— start —

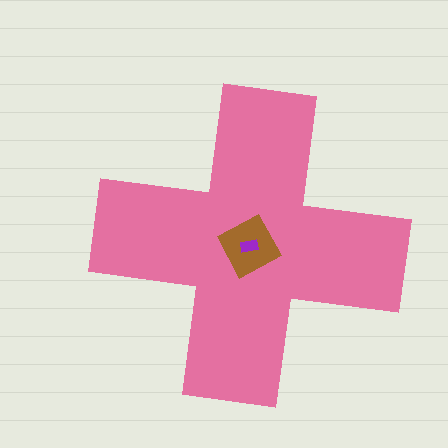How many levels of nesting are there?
3.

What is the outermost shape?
The pink cross.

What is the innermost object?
The purple rectangle.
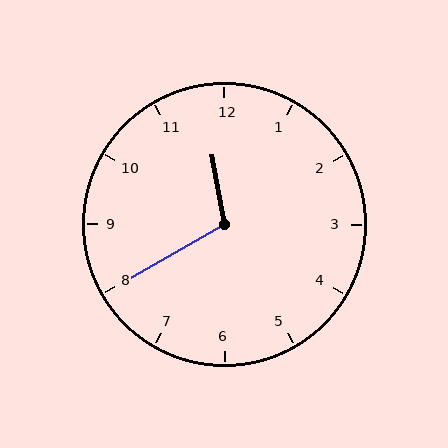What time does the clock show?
11:40.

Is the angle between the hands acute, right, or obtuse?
It is obtuse.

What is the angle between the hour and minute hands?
Approximately 110 degrees.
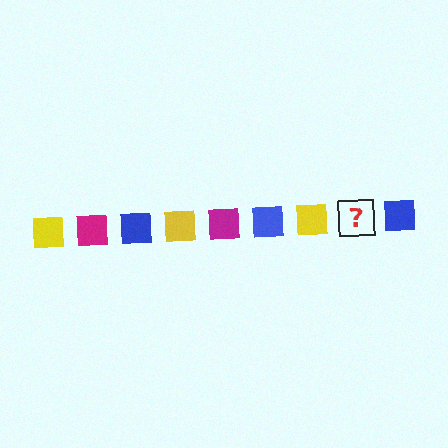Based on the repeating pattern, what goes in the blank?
The blank should be a magenta square.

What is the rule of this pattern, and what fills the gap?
The rule is that the pattern cycles through yellow, magenta, blue squares. The gap should be filled with a magenta square.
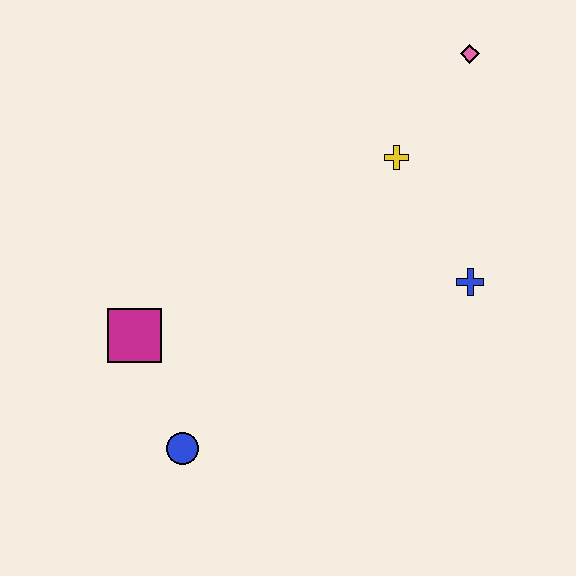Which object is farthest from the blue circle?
The pink diamond is farthest from the blue circle.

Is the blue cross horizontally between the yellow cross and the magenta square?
No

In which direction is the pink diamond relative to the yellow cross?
The pink diamond is above the yellow cross.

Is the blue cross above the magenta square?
Yes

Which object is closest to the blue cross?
The yellow cross is closest to the blue cross.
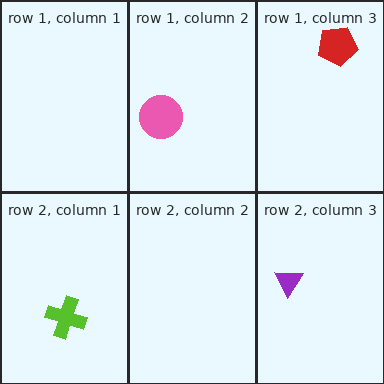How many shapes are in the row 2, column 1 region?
1.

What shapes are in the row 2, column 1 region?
The lime cross.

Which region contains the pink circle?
The row 1, column 2 region.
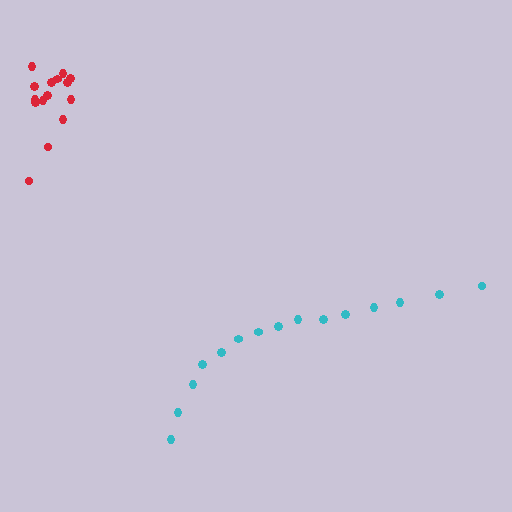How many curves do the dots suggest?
There are 2 distinct paths.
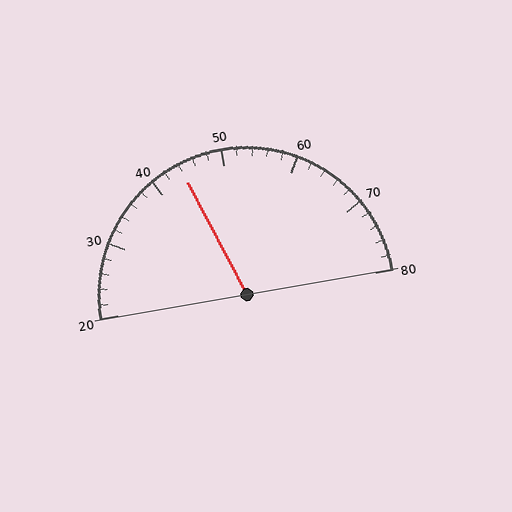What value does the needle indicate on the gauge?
The needle indicates approximately 44.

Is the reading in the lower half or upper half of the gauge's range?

— end —

Written instruction:
Restate verbatim the lines running from the line with "How many curves do the dots suggest?" through the end of the material; both ends count, and images are omitted.

Final answer:
How many curves do the dots suggest?
There are 2 distinct paths.
What value does the needle indicate on the gauge?
The needle indicates approximately 44.

Is the reading in the lower half or upper half of the gauge's range?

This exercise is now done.